--- start of RECORDED DATA ---

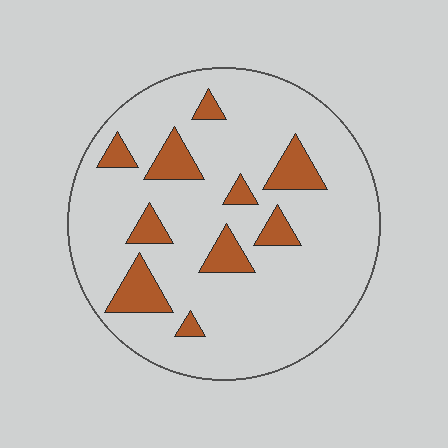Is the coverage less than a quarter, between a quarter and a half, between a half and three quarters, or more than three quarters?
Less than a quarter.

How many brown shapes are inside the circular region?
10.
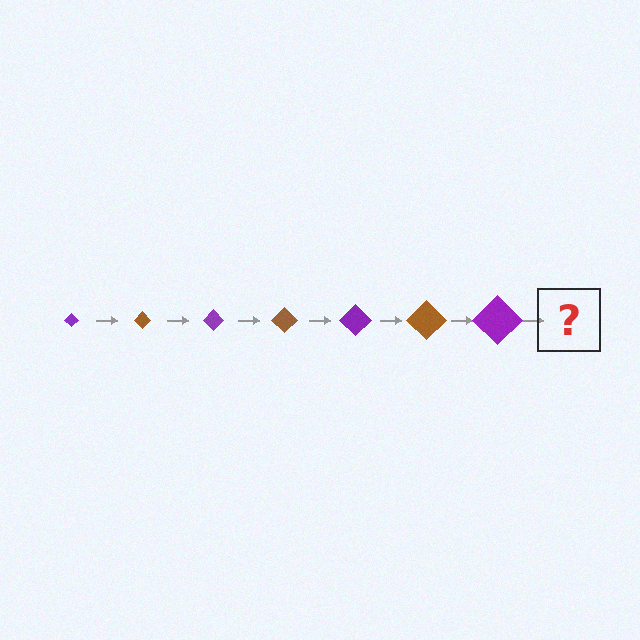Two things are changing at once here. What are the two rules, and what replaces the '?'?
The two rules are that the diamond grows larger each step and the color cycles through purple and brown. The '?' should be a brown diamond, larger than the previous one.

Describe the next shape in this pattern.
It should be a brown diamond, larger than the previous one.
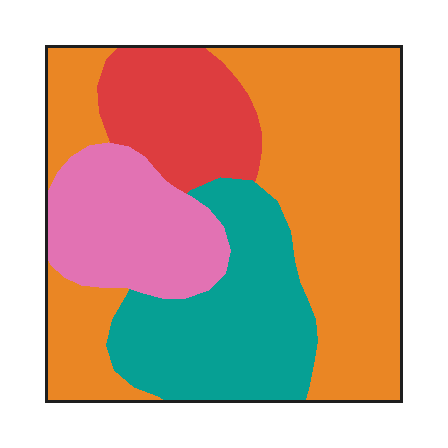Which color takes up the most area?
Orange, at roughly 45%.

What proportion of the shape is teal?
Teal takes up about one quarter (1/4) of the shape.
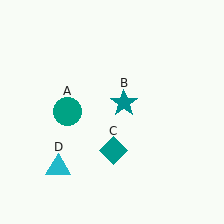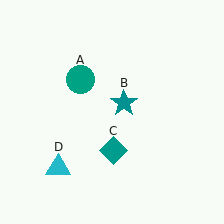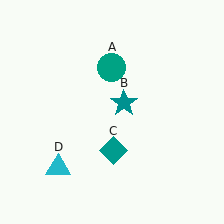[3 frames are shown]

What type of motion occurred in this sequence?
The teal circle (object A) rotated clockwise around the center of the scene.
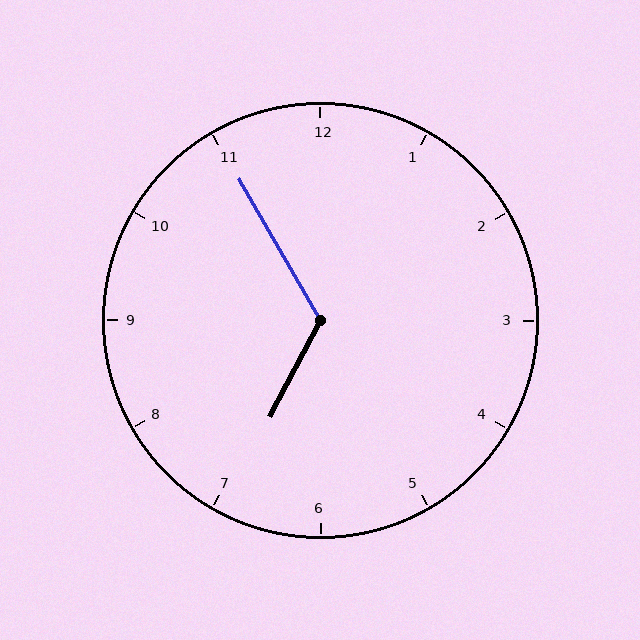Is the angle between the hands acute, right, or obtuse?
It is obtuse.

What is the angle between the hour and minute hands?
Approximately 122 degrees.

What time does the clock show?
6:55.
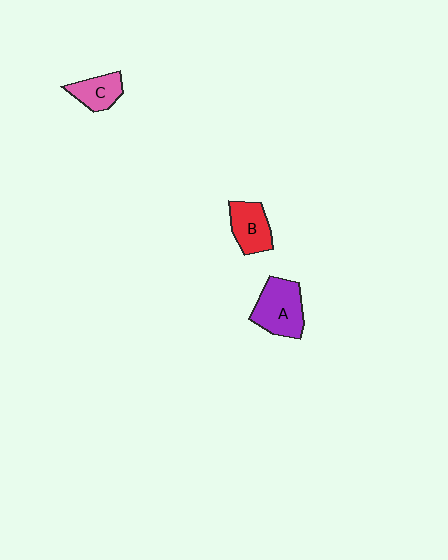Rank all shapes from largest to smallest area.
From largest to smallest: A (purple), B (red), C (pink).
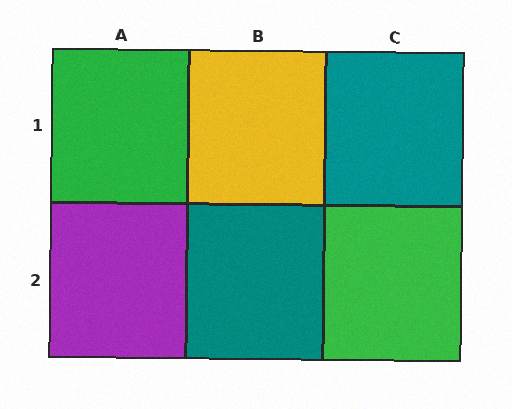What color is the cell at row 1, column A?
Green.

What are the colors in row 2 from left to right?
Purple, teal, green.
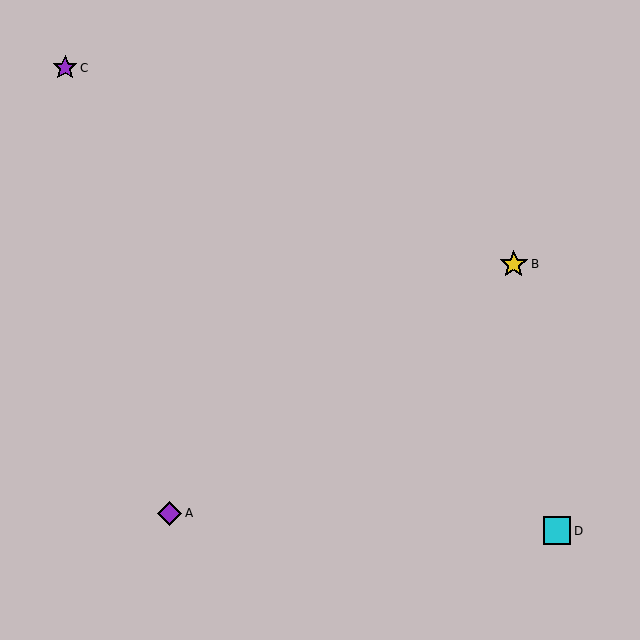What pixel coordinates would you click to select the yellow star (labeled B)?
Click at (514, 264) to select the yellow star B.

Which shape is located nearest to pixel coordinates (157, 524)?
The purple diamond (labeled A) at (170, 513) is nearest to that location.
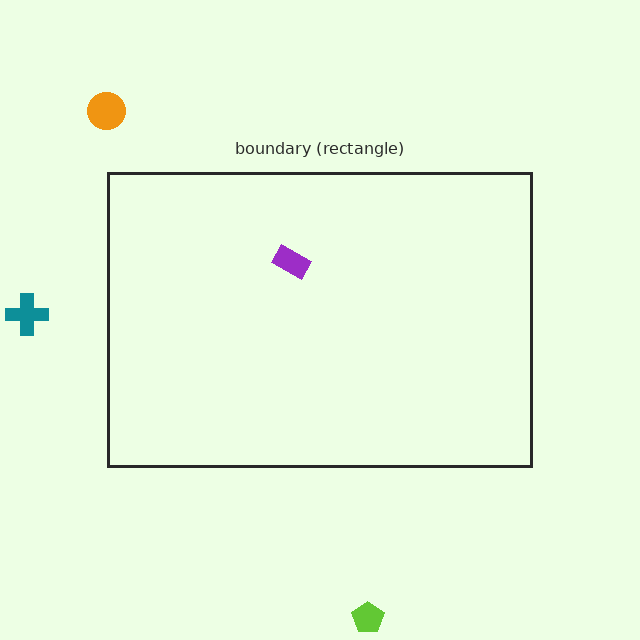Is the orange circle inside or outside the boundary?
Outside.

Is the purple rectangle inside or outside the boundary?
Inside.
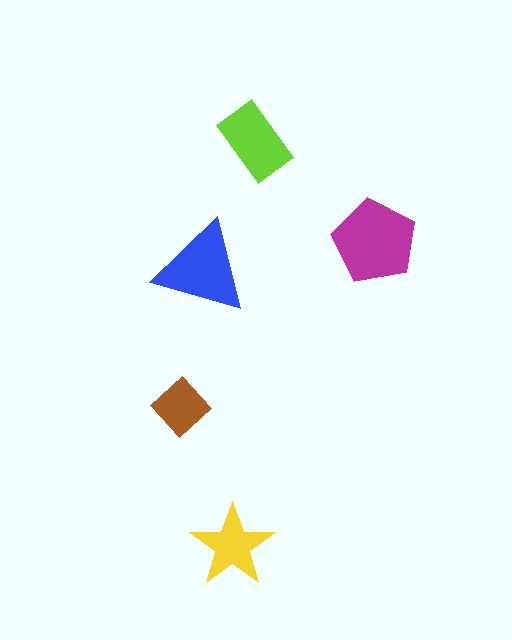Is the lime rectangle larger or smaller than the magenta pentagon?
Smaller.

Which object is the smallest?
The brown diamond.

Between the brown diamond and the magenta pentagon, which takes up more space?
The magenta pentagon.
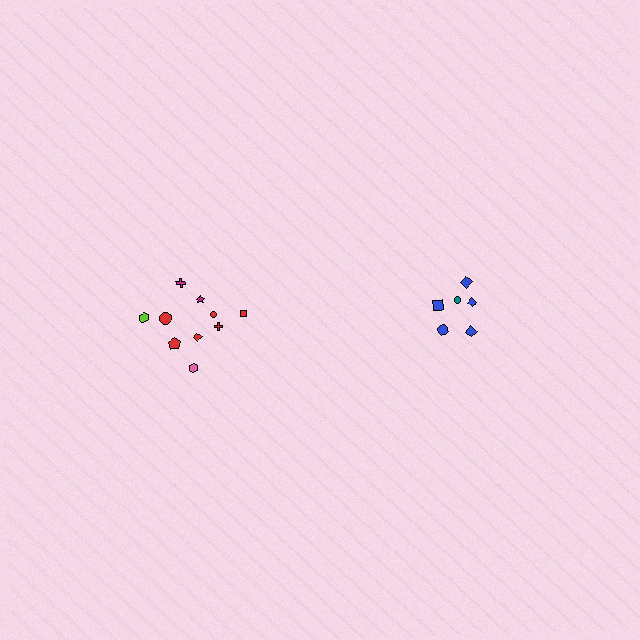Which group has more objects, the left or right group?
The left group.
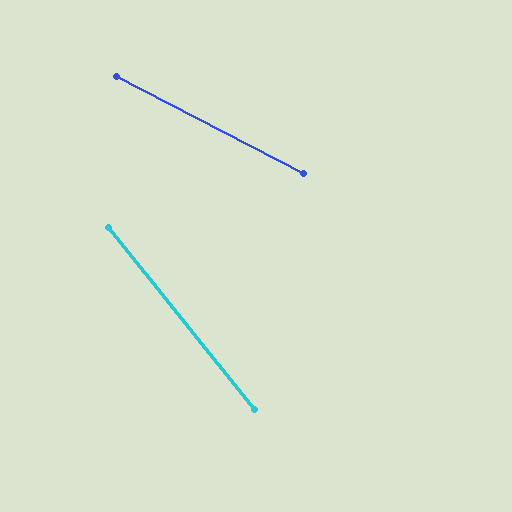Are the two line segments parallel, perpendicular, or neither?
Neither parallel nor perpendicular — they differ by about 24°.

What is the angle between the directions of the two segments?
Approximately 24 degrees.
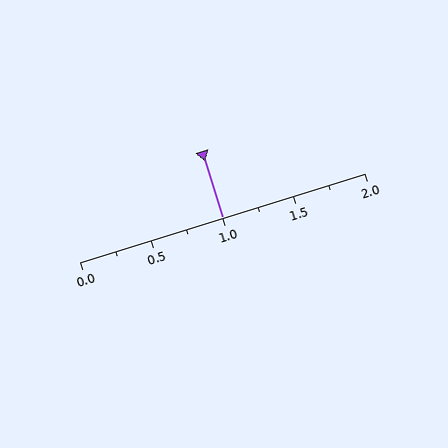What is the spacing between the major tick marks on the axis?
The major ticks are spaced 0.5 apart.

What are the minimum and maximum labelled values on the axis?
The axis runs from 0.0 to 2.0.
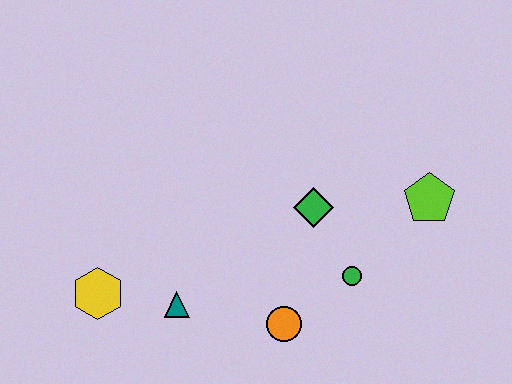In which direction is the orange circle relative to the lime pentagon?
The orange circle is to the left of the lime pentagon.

--- end of RECORDED DATA ---

> _EXERCISE DETAILS_
Look above for the line containing "Rank all shapes"; output that line and all lines after it through the last one exactly, without the pictures.

> _SOLVED PROBLEM_
Rank all shapes from largest to smallest area.
From largest to smallest: A (purple), B (red), C (pink).
What color is the cell at row 1, column A?
Green.

What are the colors in row 2 from left to right?
Purple, teal, green.
What pixel coordinates would you click to select the yellow star (labeled B)?
Click at (514, 264) to select the yellow star B.

Which shape is located nearest to pixel coordinates (157, 524)?
The purple diamond (labeled A) at (170, 513) is nearest to that location.
Is the orange circle inside or outside the boundary?
Outside.

Is the purple rectangle inside or outside the boundary?
Inside.
Is the lime rectangle larger or smaller than the magenta pentagon?
Smaller.

Which object is the smallest?
The brown diamond.

Between the brown diamond and the magenta pentagon, which takes up more space?
The magenta pentagon.
Which group has more objects, the left or right group?
The left group.
Are the two line segments parallel, perpendicular, or neither?
Neither parallel nor perpendicular — they differ by about 24°.

What is the angle between the directions of the two segments?
Approximately 24 degrees.
What is the spacing between the major tick marks on the axis?
The major ticks are spaced 0.5 apart.

What are the minimum and maximum labelled values on the axis?
The axis runs from 0.0 to 2.0.
In which direction is the orange circle relative to the lime pentagon?
The orange circle is to the left of the lime pentagon.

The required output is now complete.